WHAT TO WORK ON -
Below are some records: retype them all exactly, but not the pictures.

DATA ENTRIES -
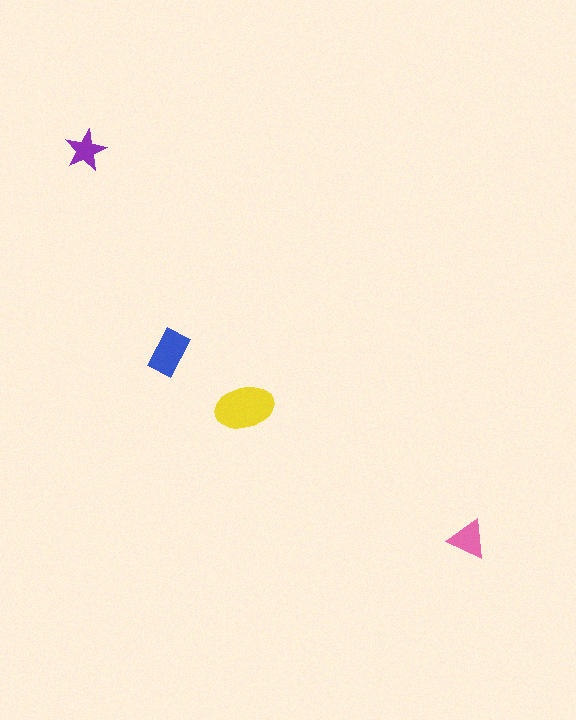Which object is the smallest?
The purple star.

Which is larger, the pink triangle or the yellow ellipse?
The yellow ellipse.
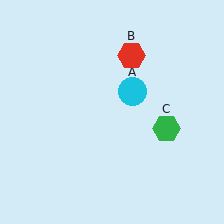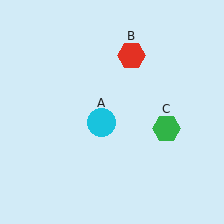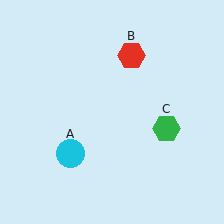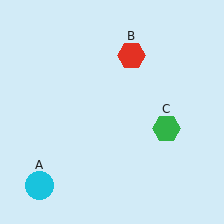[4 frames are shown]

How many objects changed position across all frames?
1 object changed position: cyan circle (object A).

FINISHED EXERCISE -
Which object is the smallest?
The purple star.

Which is larger, the pink triangle or the yellow ellipse?
The yellow ellipse.
[4 frames are shown]

How many objects changed position across all frames?
1 object changed position: cyan circle (object A).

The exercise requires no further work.